| Stored rows |
------------------------------------------------------------

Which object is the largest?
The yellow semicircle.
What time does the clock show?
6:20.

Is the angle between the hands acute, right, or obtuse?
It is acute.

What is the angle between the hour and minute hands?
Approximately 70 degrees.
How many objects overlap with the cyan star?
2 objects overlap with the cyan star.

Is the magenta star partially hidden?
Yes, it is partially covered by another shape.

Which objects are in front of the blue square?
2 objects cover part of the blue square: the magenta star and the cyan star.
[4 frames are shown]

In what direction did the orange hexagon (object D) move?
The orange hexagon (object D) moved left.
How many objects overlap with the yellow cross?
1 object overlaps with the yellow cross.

------------------------------------------------------------

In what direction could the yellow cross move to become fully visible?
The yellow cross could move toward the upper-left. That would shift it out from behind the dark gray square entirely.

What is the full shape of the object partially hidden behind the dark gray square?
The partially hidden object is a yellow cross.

------------------------------------------------------------

| Brief |
Exactly reproduce the lines that run from the line bearing "What is the angle" through the line bearing "[4 frames are shown]", with both end lines included.

| Worked answer |
What is the angle between the hour and minute hands?
Approximately 70 degrees.
How many objects overlap with the cyan star?
2 objects overlap with the cyan star.

Is the magenta star partially hidden?
Yes, it is partially covered by another shape.

Which objects are in front of the blue square?
2 objects cover part of the blue square: the magenta star and the cyan star.
[4 frames are shown]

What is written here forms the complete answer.